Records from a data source

»»

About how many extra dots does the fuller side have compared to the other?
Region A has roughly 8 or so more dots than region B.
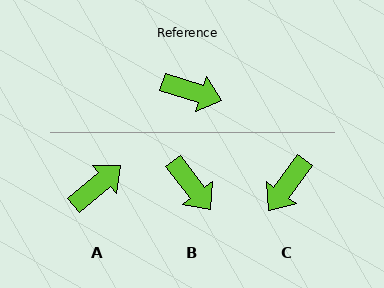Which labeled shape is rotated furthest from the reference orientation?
C, about 109 degrees away.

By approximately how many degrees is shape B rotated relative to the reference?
Approximately 35 degrees clockwise.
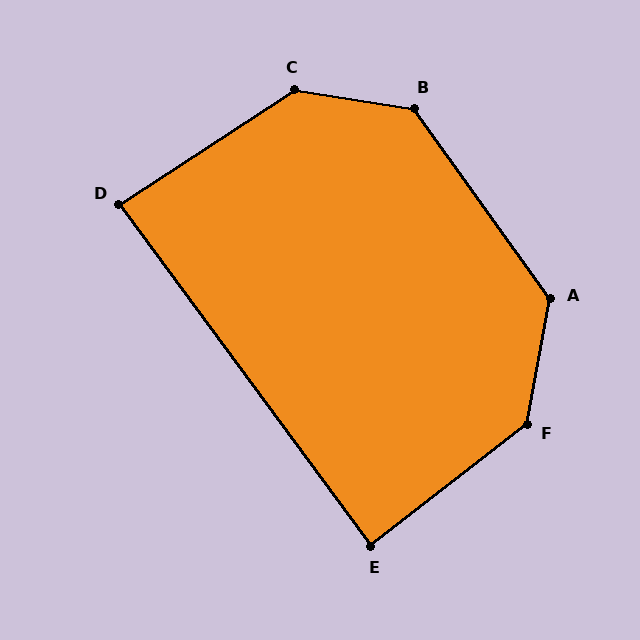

««

Write the records out again in full, exactly, and skip every picture.

*ANSWER FOR THIS EXERCISE*.
About how many extra dots does the fuller side have compared to the other?
Region A has roughly 8 or so more dots than region B.
Which labeled shape is rotated furthest from the reference orientation?
C, about 109 degrees away.

By approximately how many degrees is shape B rotated relative to the reference?
Approximately 35 degrees clockwise.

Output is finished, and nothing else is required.